--- DATA PROVIDED ---
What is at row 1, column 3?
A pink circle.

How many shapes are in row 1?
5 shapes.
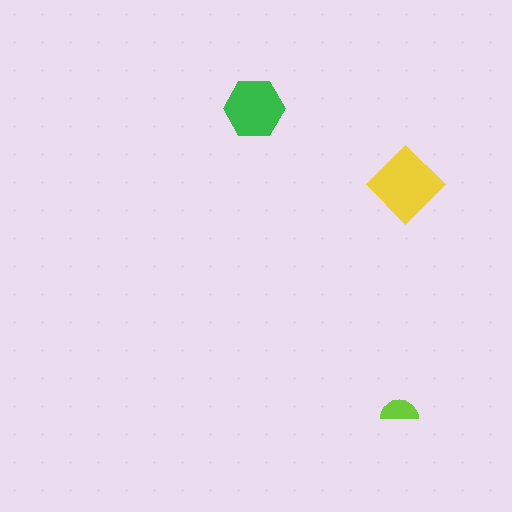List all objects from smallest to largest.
The lime semicircle, the green hexagon, the yellow diamond.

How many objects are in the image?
There are 3 objects in the image.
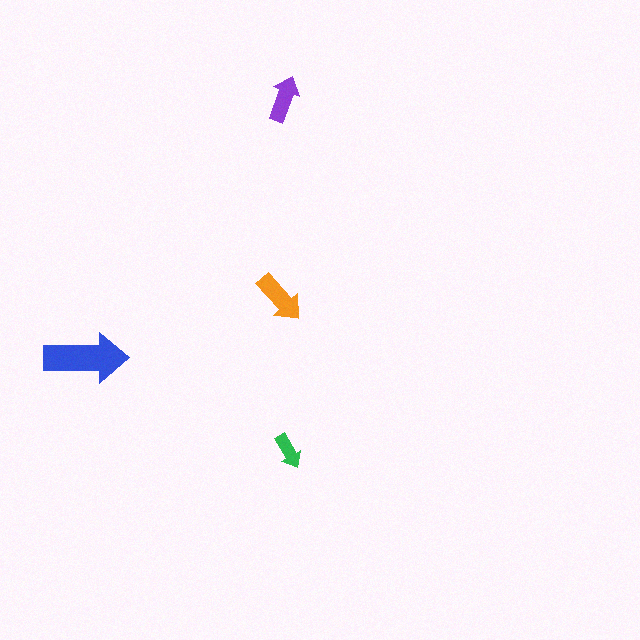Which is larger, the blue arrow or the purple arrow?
The blue one.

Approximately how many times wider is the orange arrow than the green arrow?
About 1.5 times wider.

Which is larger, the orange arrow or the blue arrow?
The blue one.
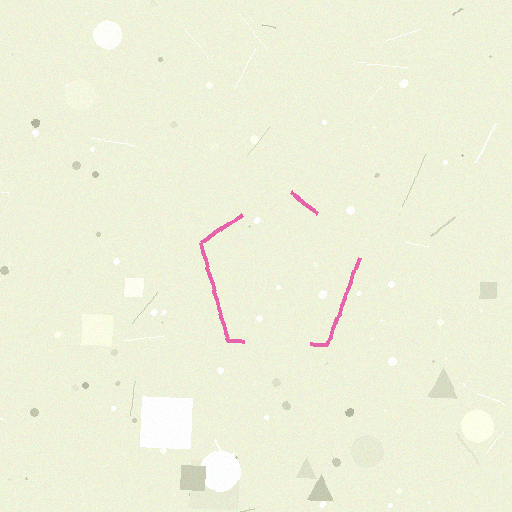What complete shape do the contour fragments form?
The contour fragments form a pentagon.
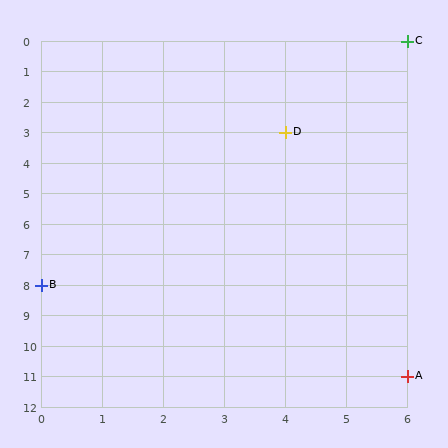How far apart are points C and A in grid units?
Points C and A are 11 rows apart.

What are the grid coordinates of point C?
---
= WHAT YOU ARE ASKED TO DO =
Reproduce word for word the lines running from the line with "How many shapes are in row 1?" through the end of the data, both included, and nothing else; leave out the pictures.

= EXPECTED ANSWER =
How many shapes are in row 1?
5 shapes.
List all objects from smallest to largest.
The lime semicircle, the green hexagon, the yellow diamond.

How many objects are in the image?
There are 3 objects in the image.
Which is larger, the blue arrow or the purple arrow?
The blue one.

Approximately how many times wider is the orange arrow than the green arrow?
About 1.5 times wider.

Which is larger, the orange arrow or the blue arrow?
The blue one.
What complete shape do the contour fragments form?
The contour fragments form a pentagon.
How far apart are points C and A in grid units?
Points C and A are 11 rows apart.

What are the grid coordinates of point C?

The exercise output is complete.